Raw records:
++++
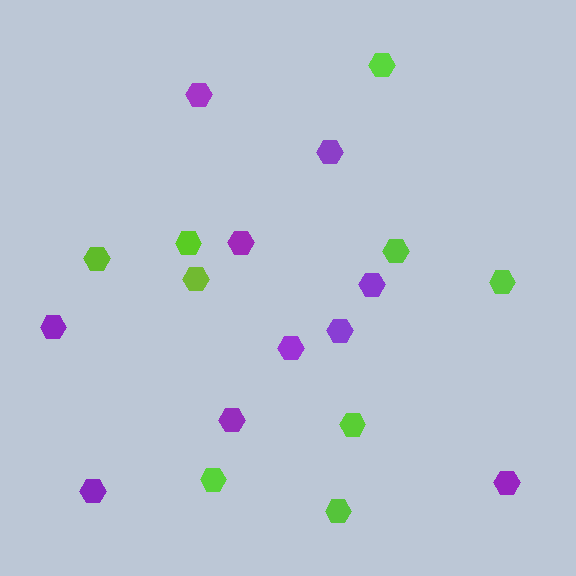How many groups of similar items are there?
There are 2 groups: one group of lime hexagons (9) and one group of purple hexagons (10).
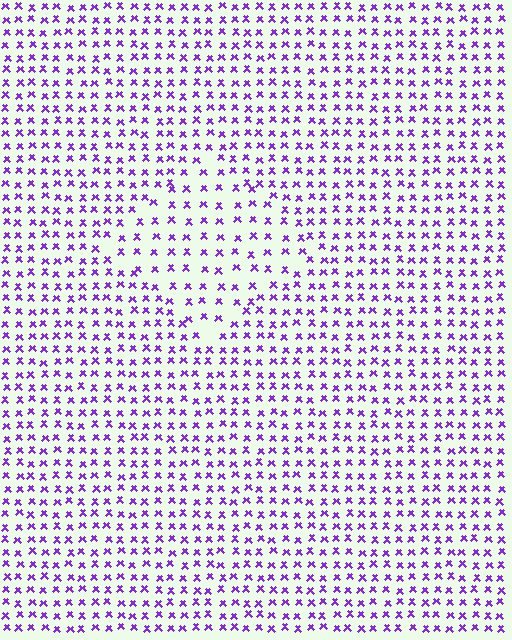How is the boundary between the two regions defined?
The boundary is defined by a change in element density (approximately 1.7x ratio). All elements are the same color, size, and shape.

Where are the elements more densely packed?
The elements are more densely packed outside the diamond boundary.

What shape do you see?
I see a diamond.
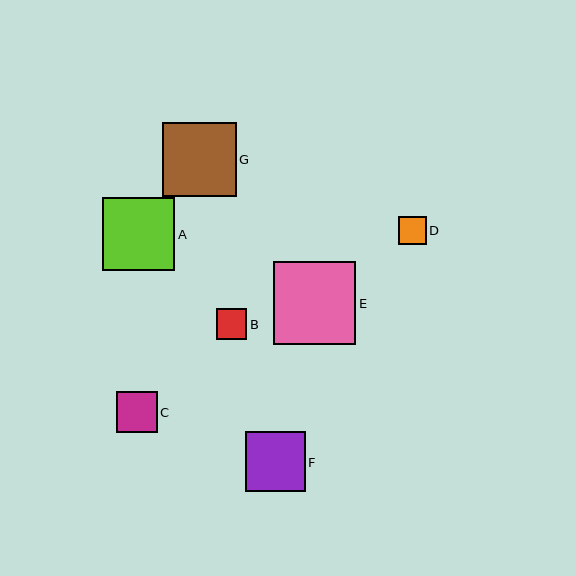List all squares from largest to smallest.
From largest to smallest: E, G, A, F, C, B, D.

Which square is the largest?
Square E is the largest with a size of approximately 83 pixels.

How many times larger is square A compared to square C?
Square A is approximately 1.8 times the size of square C.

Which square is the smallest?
Square D is the smallest with a size of approximately 28 pixels.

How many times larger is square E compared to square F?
Square E is approximately 1.4 times the size of square F.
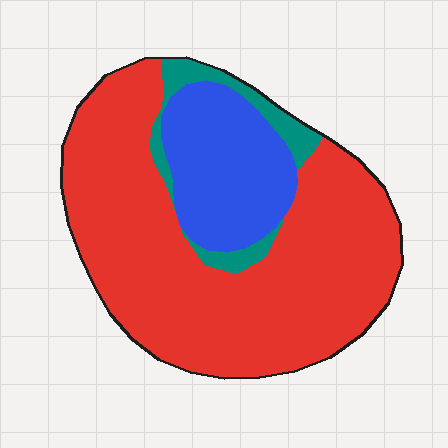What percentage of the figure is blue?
Blue covers 21% of the figure.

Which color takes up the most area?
Red, at roughly 70%.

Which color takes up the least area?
Teal, at roughly 10%.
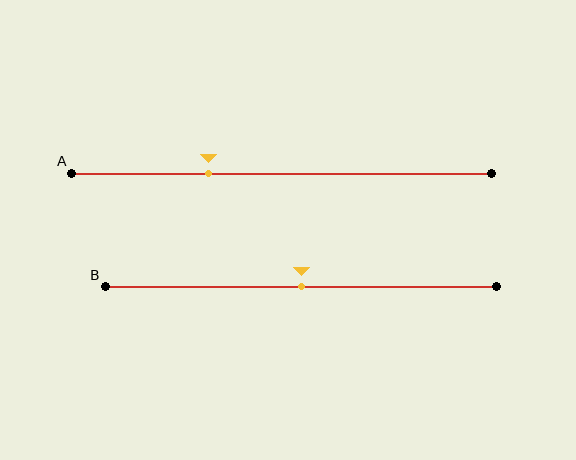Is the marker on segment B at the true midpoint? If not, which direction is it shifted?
Yes, the marker on segment B is at the true midpoint.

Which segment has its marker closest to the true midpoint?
Segment B has its marker closest to the true midpoint.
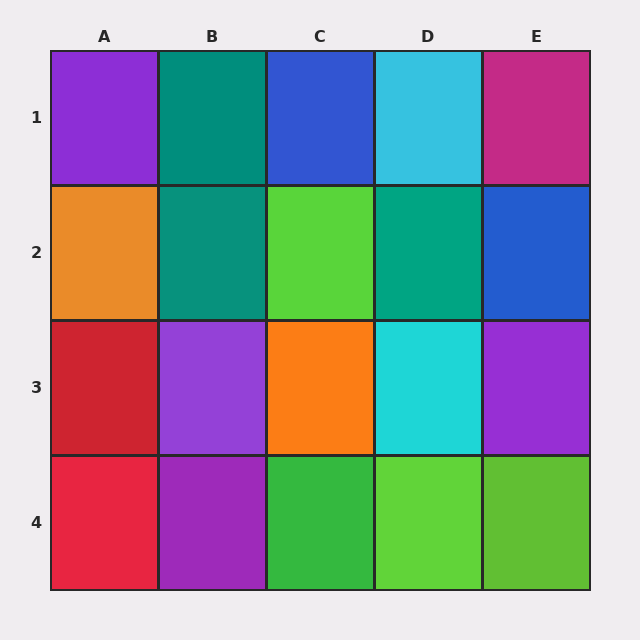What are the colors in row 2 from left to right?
Orange, teal, lime, teal, blue.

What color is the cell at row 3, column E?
Purple.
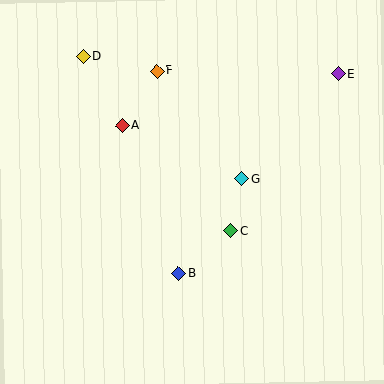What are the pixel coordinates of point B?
Point B is at (178, 273).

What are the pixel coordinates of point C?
Point C is at (231, 231).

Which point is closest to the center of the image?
Point G at (242, 179) is closest to the center.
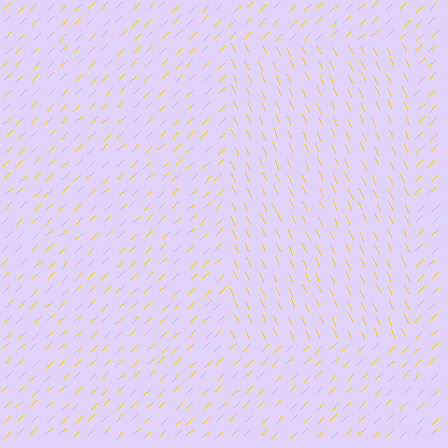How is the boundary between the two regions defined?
The boundary is defined purely by a change in line orientation (approximately 69 degrees difference). All lines are the same color and thickness.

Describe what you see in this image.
The image is filled with small yellow line segments. A rectangle region in the image has lines oriented differently from the surrounding lines, creating a visible texture boundary.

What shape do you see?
I see a rectangle.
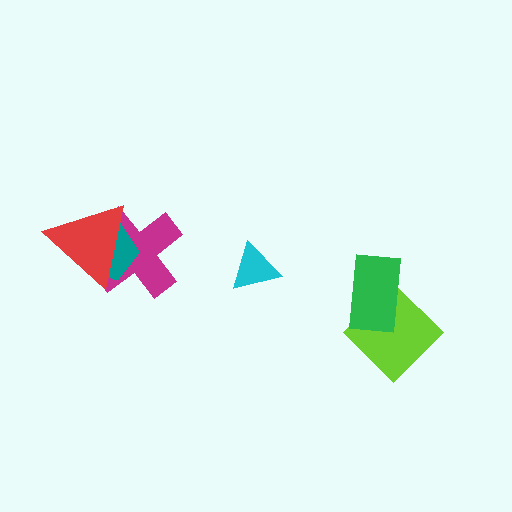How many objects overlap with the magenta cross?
2 objects overlap with the magenta cross.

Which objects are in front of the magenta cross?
2 objects cover part of the magenta cross: the teal pentagon and the red triangle.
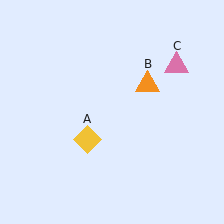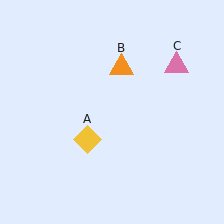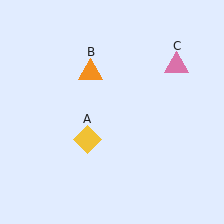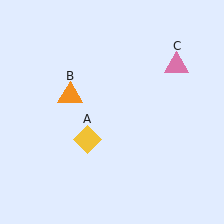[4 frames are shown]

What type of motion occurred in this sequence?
The orange triangle (object B) rotated counterclockwise around the center of the scene.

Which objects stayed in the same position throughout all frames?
Yellow diamond (object A) and pink triangle (object C) remained stationary.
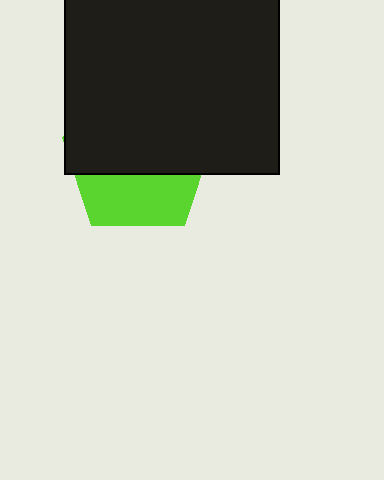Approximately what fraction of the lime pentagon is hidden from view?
Roughly 63% of the lime pentagon is hidden behind the black rectangle.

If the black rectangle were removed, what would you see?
You would see the complete lime pentagon.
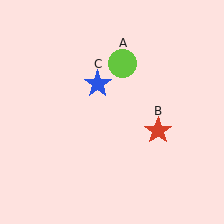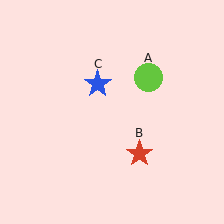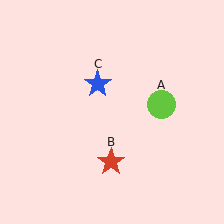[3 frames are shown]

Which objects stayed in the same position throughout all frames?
Blue star (object C) remained stationary.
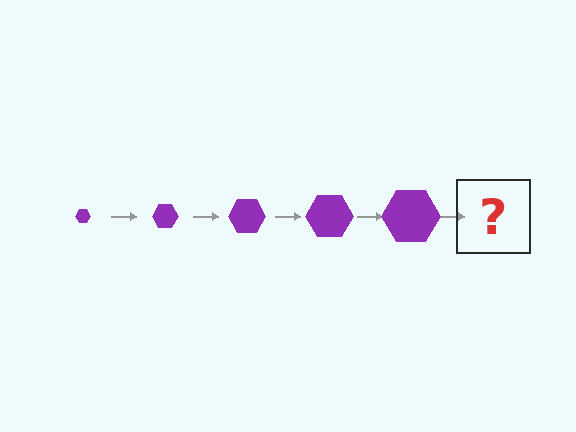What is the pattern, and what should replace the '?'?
The pattern is that the hexagon gets progressively larger each step. The '?' should be a purple hexagon, larger than the previous one.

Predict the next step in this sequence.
The next step is a purple hexagon, larger than the previous one.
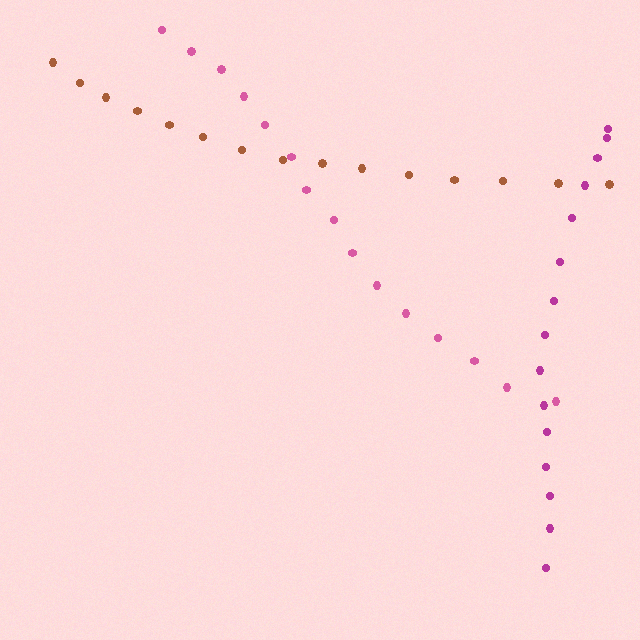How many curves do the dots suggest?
There are 3 distinct paths.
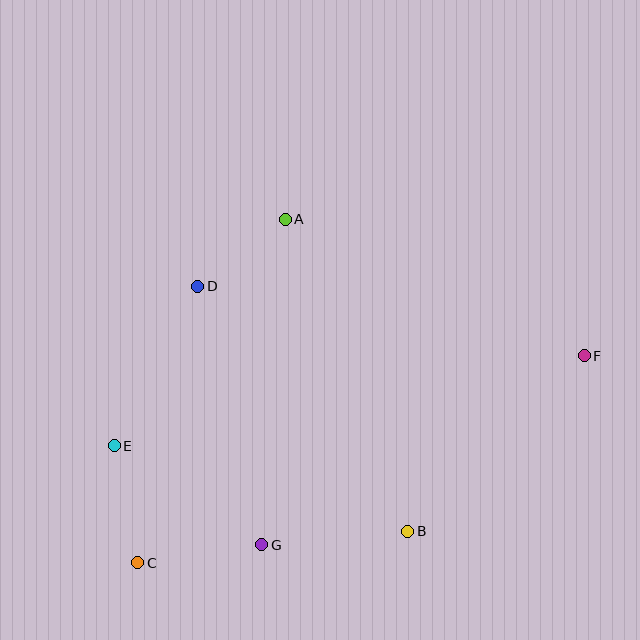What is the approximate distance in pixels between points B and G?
The distance between B and G is approximately 147 pixels.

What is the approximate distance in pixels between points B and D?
The distance between B and D is approximately 323 pixels.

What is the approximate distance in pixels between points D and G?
The distance between D and G is approximately 266 pixels.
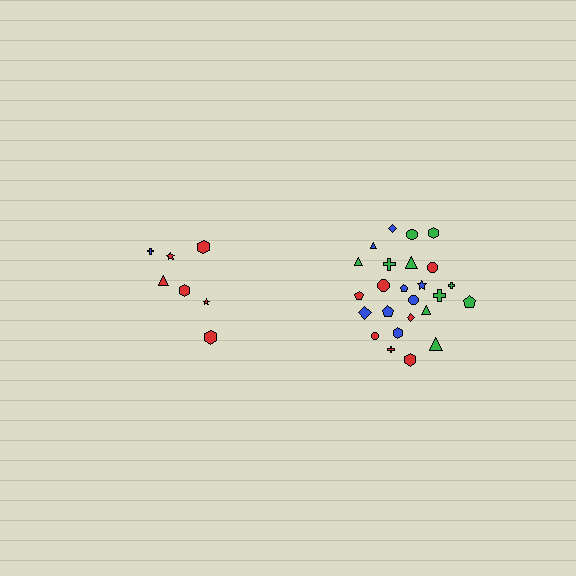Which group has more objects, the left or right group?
The right group.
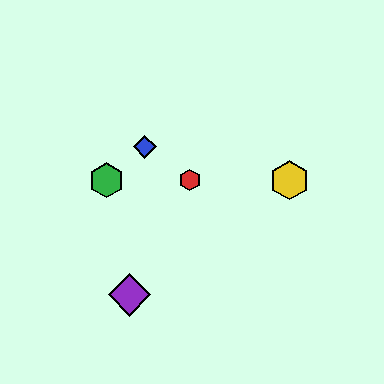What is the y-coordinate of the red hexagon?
The red hexagon is at y≈180.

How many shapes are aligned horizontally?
3 shapes (the red hexagon, the green hexagon, the yellow hexagon) are aligned horizontally.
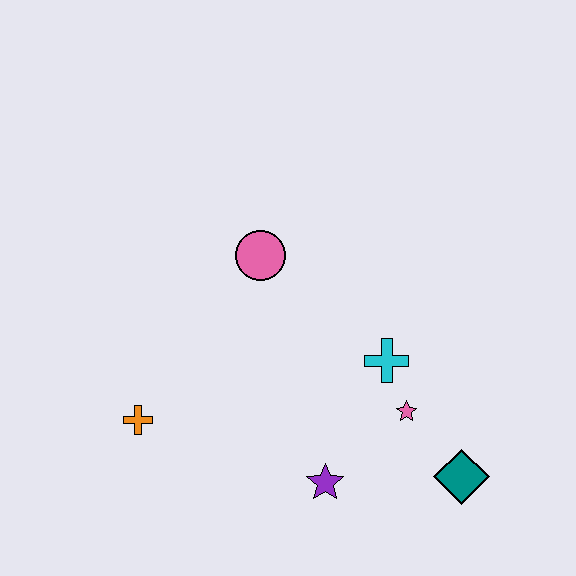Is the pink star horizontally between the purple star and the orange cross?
No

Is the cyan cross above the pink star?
Yes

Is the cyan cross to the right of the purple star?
Yes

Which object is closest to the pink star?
The cyan cross is closest to the pink star.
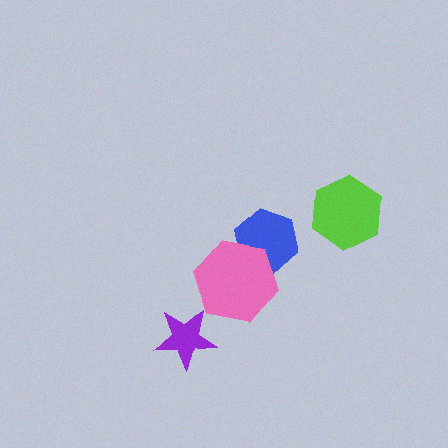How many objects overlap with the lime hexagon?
0 objects overlap with the lime hexagon.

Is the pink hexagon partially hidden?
No, no other shape covers it.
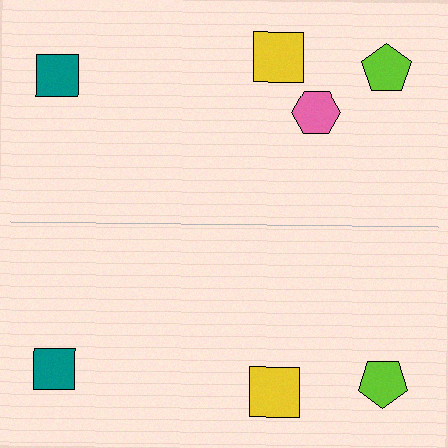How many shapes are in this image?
There are 7 shapes in this image.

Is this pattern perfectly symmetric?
No, the pattern is not perfectly symmetric. A pink hexagon is missing from the bottom side.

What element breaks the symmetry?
A pink hexagon is missing from the bottom side.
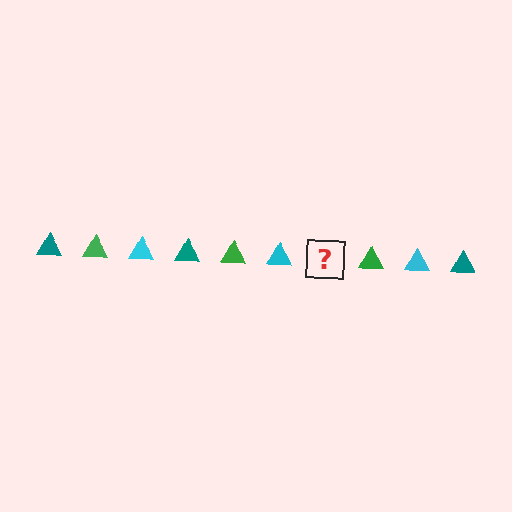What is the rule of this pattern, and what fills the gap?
The rule is that the pattern cycles through teal, green, cyan triangles. The gap should be filled with a teal triangle.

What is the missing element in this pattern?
The missing element is a teal triangle.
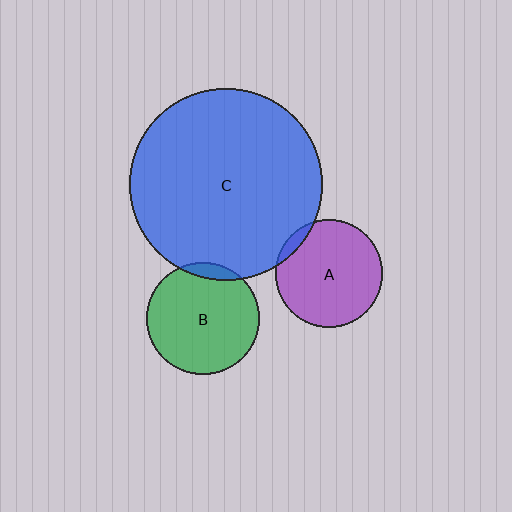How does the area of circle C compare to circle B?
Approximately 2.9 times.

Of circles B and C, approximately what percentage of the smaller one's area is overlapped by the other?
Approximately 5%.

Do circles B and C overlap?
Yes.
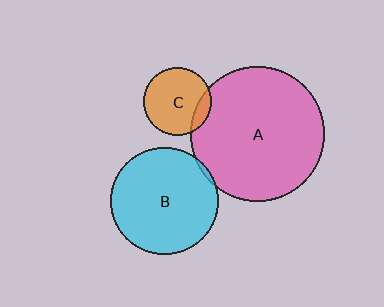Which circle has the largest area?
Circle A (pink).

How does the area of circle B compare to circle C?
Approximately 2.6 times.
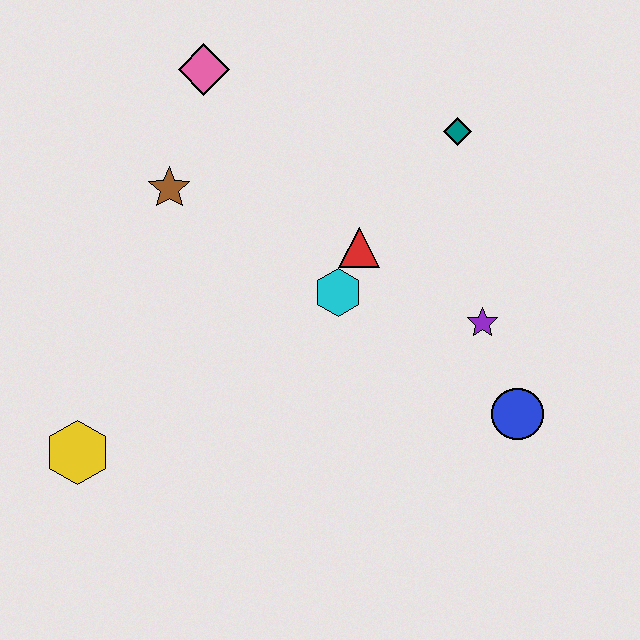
++++
### Stated task
Do not include images; quote all of the entries above exactly.

### Exercise response
How many groups of similar items are there?
There are 2 groups: one group of lime hexagons (9) and one group of purple hexagons (10).
How is the boundary between the two regions defined?
The boundary is defined by a change in element density (approximately 1.7x ratio). All elements are the same color, size, and shape.

Where are the elements more densely packed?
The elements are more densely packed outside the diamond boundary.

What shape do you see?
I see a diamond.
List all squares from largest to smallest.
From largest to smallest: E, G, A, F, C, B, D.

Which square is the largest?
Square E is the largest with a size of approximately 83 pixels.

How many times larger is square A compared to square C?
Square A is approximately 1.8 times the size of square C.

Which square is the smallest?
Square D is the smallest with a size of approximately 28 pixels.

How many times larger is square E compared to square F?
Square E is approximately 1.4 times the size of square F.
What percentage of the figure is blue?
Blue covers 21% of the figure.

Which color takes up the most area?
Red, at roughly 70%.

Which color takes up the least area?
Teal, at roughly 10%.
Is the marker on segment B at the true midpoint? If not, which direction is it shifted?
Yes, the marker on segment B is at the true midpoint.

Which segment has its marker closest to the true midpoint?
Segment B has its marker closest to the true midpoint.
What are the colors in row 2 from left to right?
Orange, teal, lime, teal, blue.

What color is the cell at row 3, column E?
Purple.
What are the pixel coordinates of point B?
Point B is at (178, 273).

What are the pixel coordinates of point C?
Point C is at (231, 231).

Which point is closest to the center of the image?
Point G at (242, 179) is closest to the center.
How is the boundary between the two regions defined?
The boundary is defined purely by a change in line orientation (approximately 69 degrees difference). All lines are the same color and thickness.

Describe what you see in this image.
The image is filled with small yellow line segments. A rectangle region in the image has lines oriented differently from the surrounding lines, creating a visible texture boundary.

What shape do you see?
I see a rectangle.
How many objects overlap with the magenta cross?
2 objects overlap with the magenta cross.

Which objects are in front of the magenta cross?
2 objects cover part of the magenta cross: the teal pentagon and the red triangle.
[4 frames are shown]

What type of motion occurred in this sequence?
The orange triangle (object B) rotated counterclockwise around the center of the scene.

Which objects stayed in the same position throughout all frames?
Yellow diamond (object A) and pink triangle (object C) remained stationary.
Approximately what fraction of the lime pentagon is hidden from view?
Roughly 63% of the lime pentagon is hidden behind the black rectangle.

If the black rectangle were removed, what would you see?
You would see the complete lime pentagon.
[3 frames are shown]

Which objects stayed in the same position throughout all frames?
Blue star (object C) remained stationary.
What is the pattern, and what should replace the '?'?
The pattern is that the hexagon gets progressively larger each step. The '?' should be a purple hexagon, larger than the previous one.

Predict the next step in this sequence.
The next step is a purple hexagon, larger than the previous one.
How many curves do the dots suggest?
There are 3 distinct paths.
What is the approximate distance in pixels between points B and G?
The distance between B and G is approximately 147 pixels.

What is the approximate distance in pixels between points B and D?
The distance between B and D is approximately 323 pixels.

What is the approximate distance in pixels between points D and G?
The distance between D and G is approximately 266 pixels.
Which group has more objects, the left or right group?
The right group.
What is the y-coordinate of the red hexagon?
The red hexagon is at y≈180.

How many shapes are aligned horizontally?
3 shapes (the red hexagon, the green hexagon, the yellow hexagon) are aligned horizontally.
Is the pink star horizontally between the purple star and the orange cross?
No

Is the cyan cross above the pink star?
Yes

Is the cyan cross to the right of the purple star?
Yes

Which object is closest to the pink star?
The cyan cross is closest to the pink star.
How many objects overlap with the lime hexagon?
0 objects overlap with the lime hexagon.

Is the pink hexagon partially hidden?
No, no other shape covers it.
How many shapes are in this image?
There are 7 shapes in this image.

Is this pattern perfectly symmetric?
No, the pattern is not perfectly symmetric. A pink hexagon is missing from the bottom side.

What element breaks the symmetry?
A pink hexagon is missing from the bottom side.
What is the rule of this pattern, and what fills the gap?
The rule is that the pattern cycles through teal, green, cyan triangles. The gap should be filled with a teal triangle.

What is the missing element in this pattern?
The missing element is a teal triangle.
How does the area of circle C compare to circle B?
Approximately 2.9 times.

Of circles B and C, approximately what percentage of the smaller one's area is overlapped by the other?
Approximately 5%.

Do circles B and C overlap?
Yes.
Which circle has the largest area?
Circle A (pink).

How does the area of circle B compare to circle C?
Approximately 2.6 times.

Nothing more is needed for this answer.